▸ **WHAT IS REQUIRED**
Reproduce the records. Keep every word exact and include no images.
— Begin —
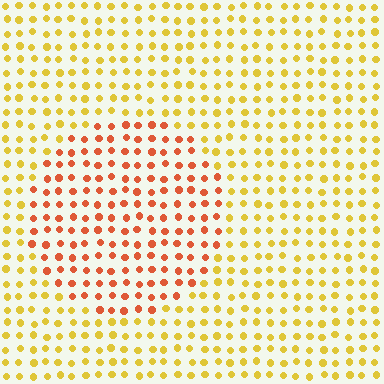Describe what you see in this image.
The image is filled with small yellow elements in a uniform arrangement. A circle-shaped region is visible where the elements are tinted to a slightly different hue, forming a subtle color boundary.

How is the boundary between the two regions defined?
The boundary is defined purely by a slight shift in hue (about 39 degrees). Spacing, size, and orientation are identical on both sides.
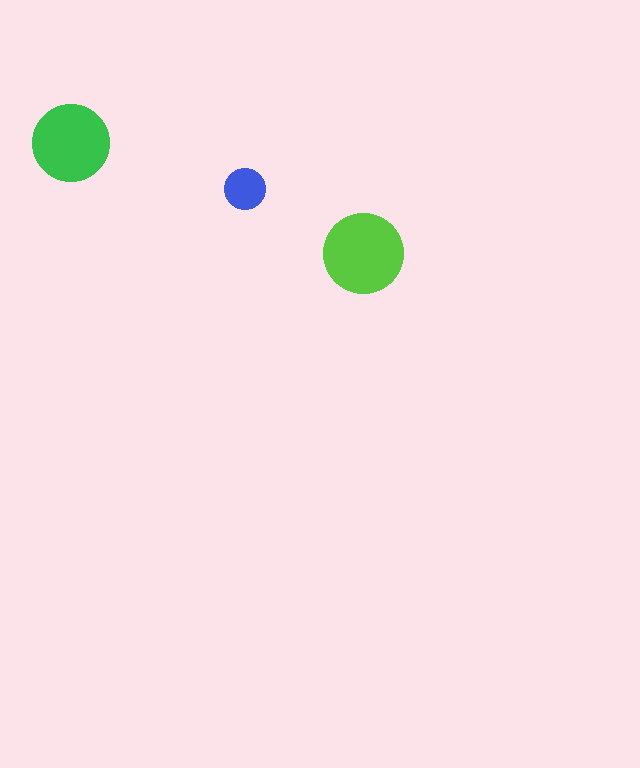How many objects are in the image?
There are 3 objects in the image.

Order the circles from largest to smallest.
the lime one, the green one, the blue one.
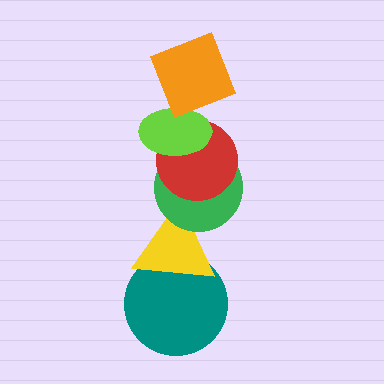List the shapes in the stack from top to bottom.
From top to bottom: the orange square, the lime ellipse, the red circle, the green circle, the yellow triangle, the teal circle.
— End —
▸ **OUTPUT BELOW**
Describe what you see in this image.
The image is filled with small yellow elements in a uniform arrangement. A circle-shaped region is visible where the elements are tinted to a slightly different hue, forming a subtle color boundary.

How is the boundary between the two regions defined?
The boundary is defined purely by a slight shift in hue (about 39 degrees). Spacing, size, and orientation are identical on both sides.
How many objects are in the image?
There are 3 objects in the image.

Order the circles from largest to smallest.
the lime one, the green one, the blue one.
List the shapes in the stack from top to bottom.
From top to bottom: the orange square, the lime ellipse, the red circle, the green circle, the yellow triangle, the teal circle.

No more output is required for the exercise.